-- REQUIRED TASK --
Produce an exact copy of the lines from the line that contains "How many objects changed" to the end of the listing below.

-- DATASET RECORDS --
--------

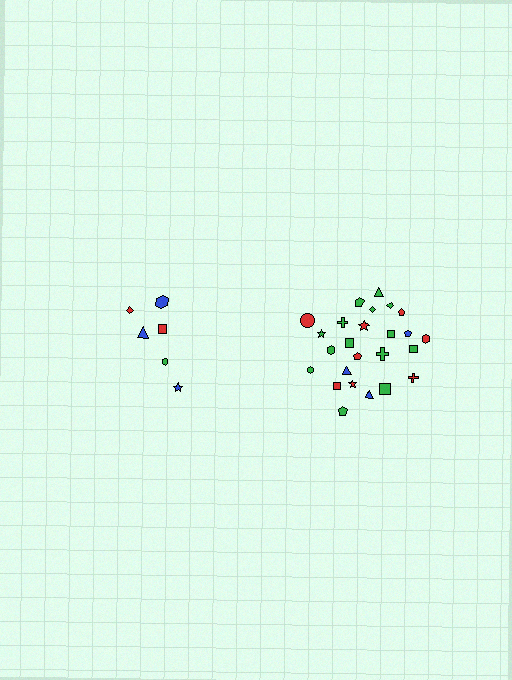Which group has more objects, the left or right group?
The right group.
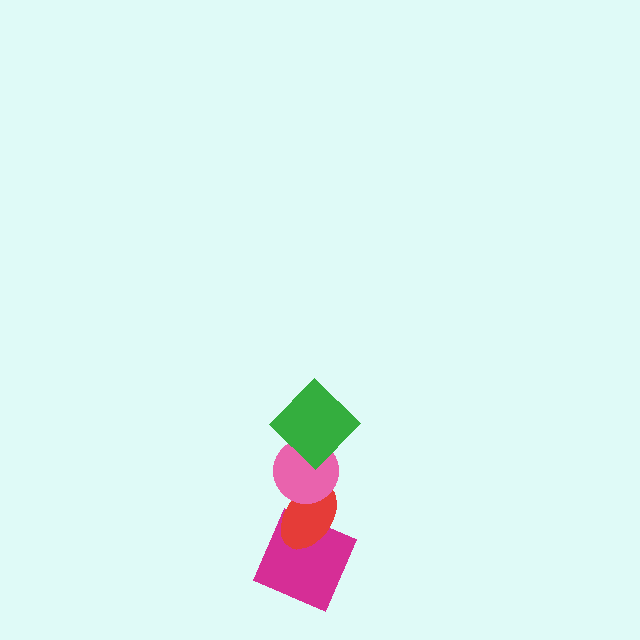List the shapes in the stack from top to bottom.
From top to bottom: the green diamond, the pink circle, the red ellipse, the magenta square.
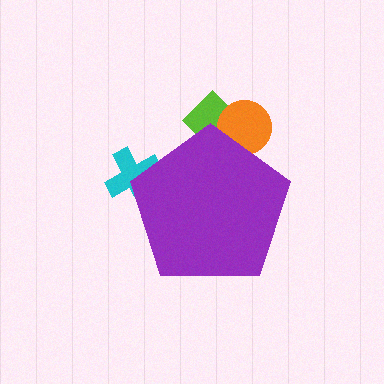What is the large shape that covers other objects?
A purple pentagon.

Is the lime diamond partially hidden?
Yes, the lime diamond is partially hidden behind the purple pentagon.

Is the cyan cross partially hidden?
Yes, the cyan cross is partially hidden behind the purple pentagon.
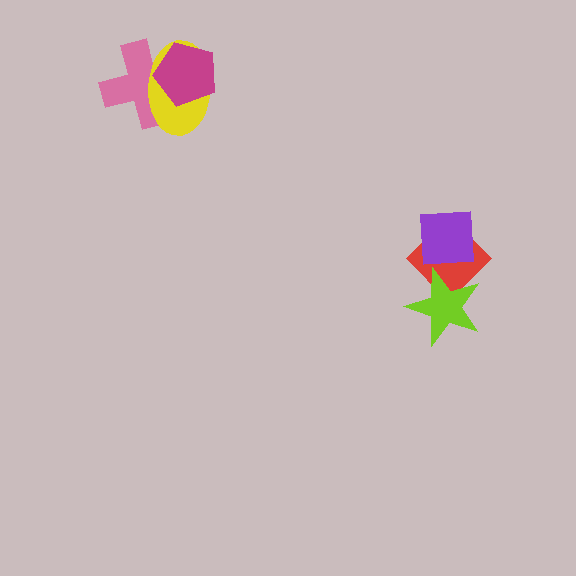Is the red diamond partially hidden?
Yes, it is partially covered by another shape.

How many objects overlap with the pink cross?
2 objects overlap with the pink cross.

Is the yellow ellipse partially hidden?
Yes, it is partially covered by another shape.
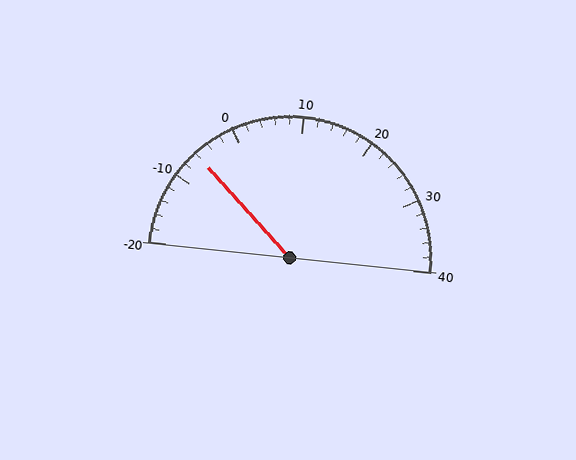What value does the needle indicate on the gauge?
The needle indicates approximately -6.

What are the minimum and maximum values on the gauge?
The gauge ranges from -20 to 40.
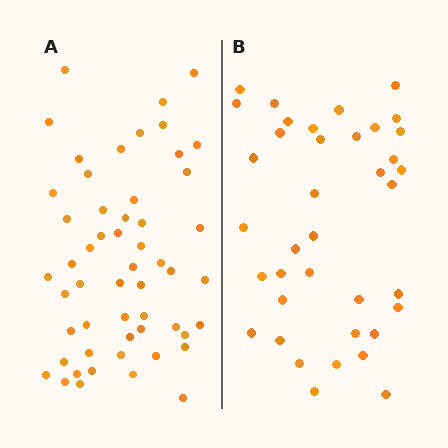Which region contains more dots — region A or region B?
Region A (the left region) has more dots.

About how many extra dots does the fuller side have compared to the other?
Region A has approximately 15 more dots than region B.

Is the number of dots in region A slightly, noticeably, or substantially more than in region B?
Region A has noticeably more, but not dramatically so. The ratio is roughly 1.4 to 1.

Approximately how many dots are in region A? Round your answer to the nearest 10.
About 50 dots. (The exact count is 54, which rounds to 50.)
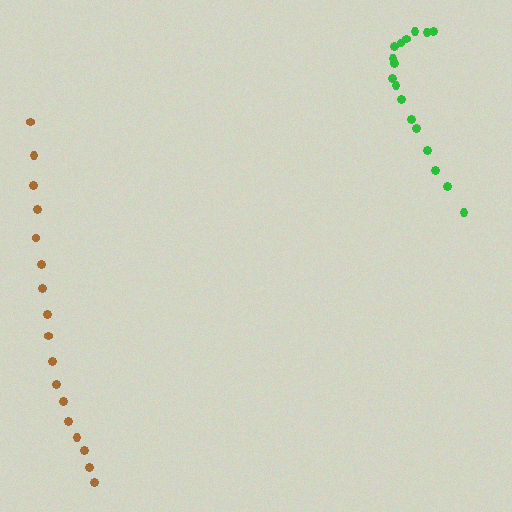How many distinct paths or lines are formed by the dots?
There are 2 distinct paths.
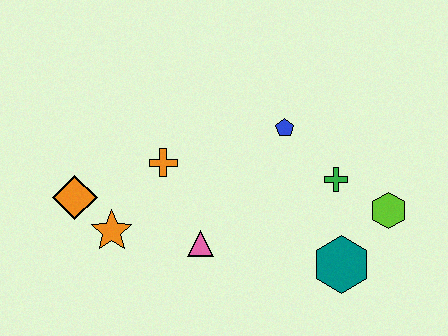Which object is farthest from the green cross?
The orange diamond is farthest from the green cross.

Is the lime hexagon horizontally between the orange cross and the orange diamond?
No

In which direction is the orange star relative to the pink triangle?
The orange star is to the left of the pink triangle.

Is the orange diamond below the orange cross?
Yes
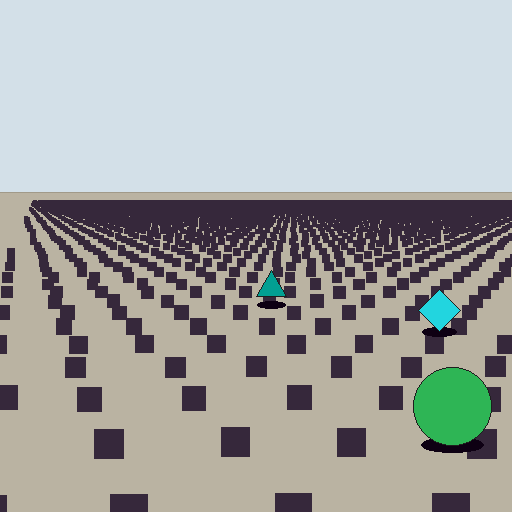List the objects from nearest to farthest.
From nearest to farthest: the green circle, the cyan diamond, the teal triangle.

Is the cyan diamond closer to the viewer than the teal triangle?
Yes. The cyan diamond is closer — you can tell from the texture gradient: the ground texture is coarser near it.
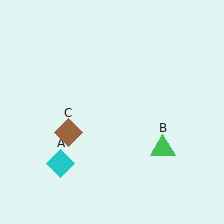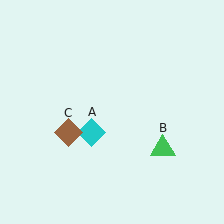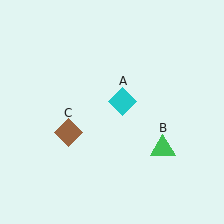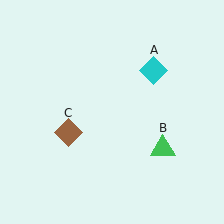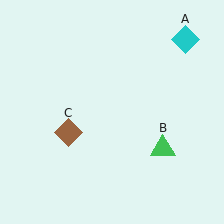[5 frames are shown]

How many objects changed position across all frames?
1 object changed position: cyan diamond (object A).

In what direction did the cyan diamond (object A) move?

--------

-- CORRECT RESPONSE --
How many objects changed position across all frames?
1 object changed position: cyan diamond (object A).

In what direction did the cyan diamond (object A) move?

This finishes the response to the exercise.